What is needed
Retype the run of lines that opens with the line containing "What color changed?" and closes with the line containing "Is the marker", exactly and inclusively, but skip the pictures.

Entries
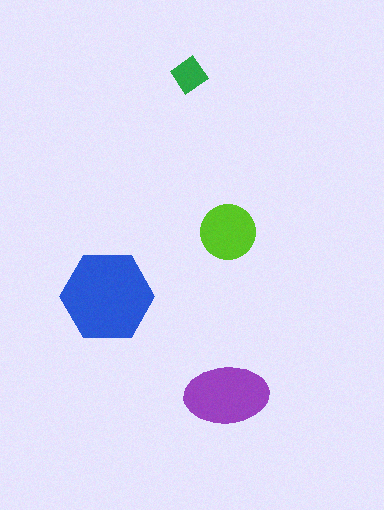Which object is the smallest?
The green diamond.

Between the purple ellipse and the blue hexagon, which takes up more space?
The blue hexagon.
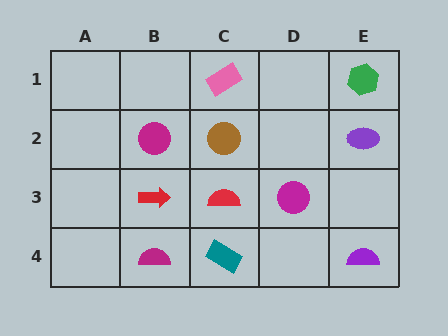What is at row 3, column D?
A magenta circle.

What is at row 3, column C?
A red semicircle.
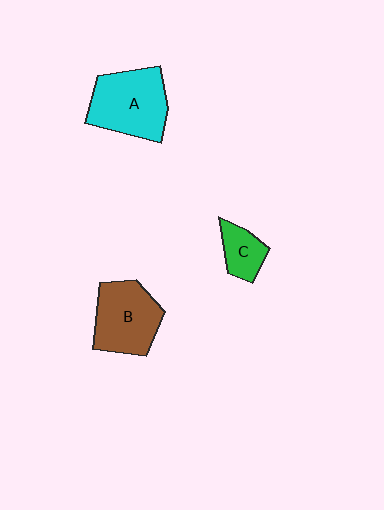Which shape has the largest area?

--

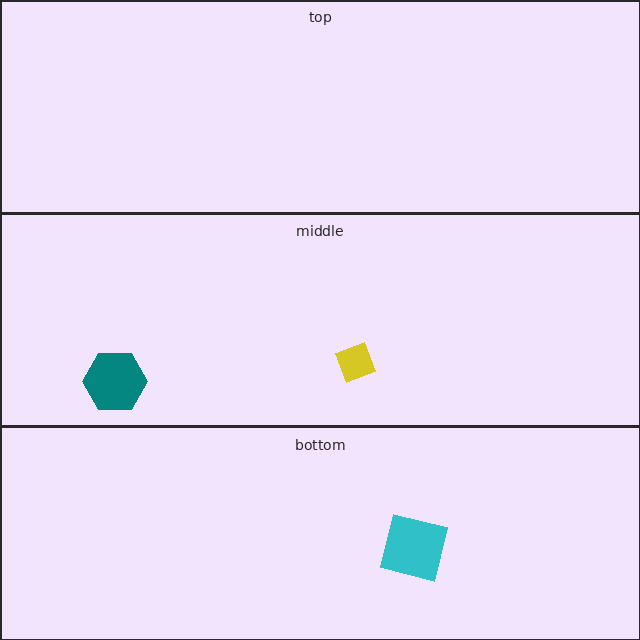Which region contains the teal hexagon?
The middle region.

* * *

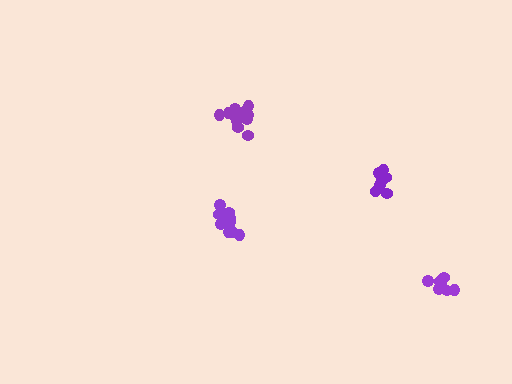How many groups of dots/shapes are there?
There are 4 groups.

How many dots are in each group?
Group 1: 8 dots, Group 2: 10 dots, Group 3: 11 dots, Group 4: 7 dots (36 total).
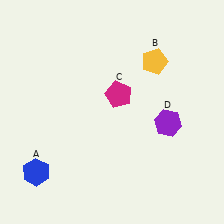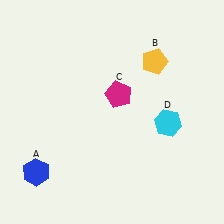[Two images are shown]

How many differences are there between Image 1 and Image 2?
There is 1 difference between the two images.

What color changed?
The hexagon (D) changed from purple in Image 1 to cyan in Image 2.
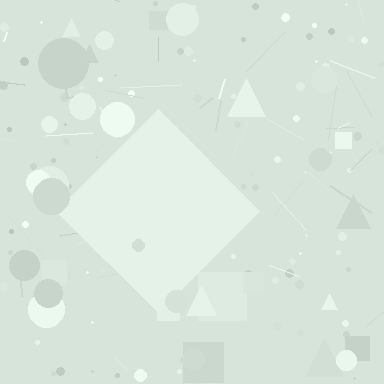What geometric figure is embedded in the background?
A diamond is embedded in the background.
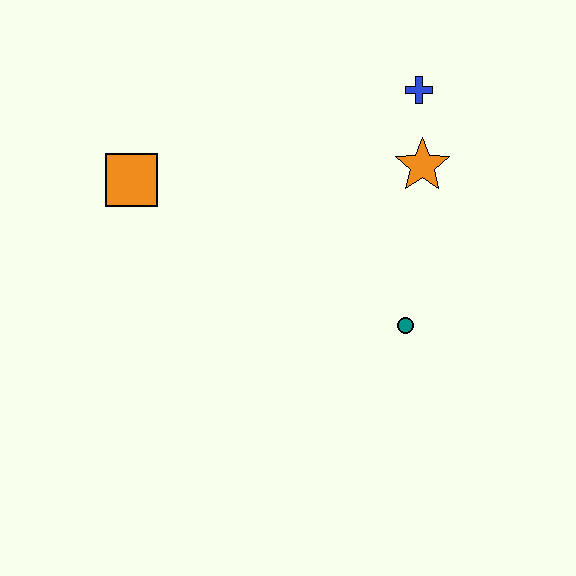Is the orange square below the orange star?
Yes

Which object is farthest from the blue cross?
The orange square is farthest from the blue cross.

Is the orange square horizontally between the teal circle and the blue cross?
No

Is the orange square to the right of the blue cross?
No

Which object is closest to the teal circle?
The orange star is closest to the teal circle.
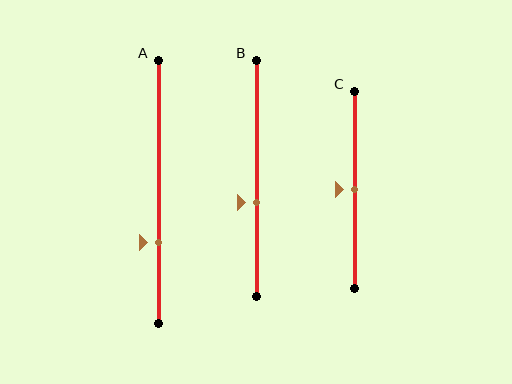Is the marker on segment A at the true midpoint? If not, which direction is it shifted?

Task solution
What color changed?
The hexagon (D) changed from purple in Image 1 to cyan in Image 2.
What geometric figure is embedded in the background?
A diamond is embedded in the background.
Is the orange square below the orange star?
Yes

Which object is farthest from the blue cross?
The orange square is farthest from the blue cross.

Is the orange square horizontally between the teal circle and the blue cross?
No

Is the orange square to the right of the blue cross?
No

Which object is closest to the teal circle?
The orange star is closest to the teal circle.
Is the marker on segment A at the true midpoint? If not, which direction is it shifted?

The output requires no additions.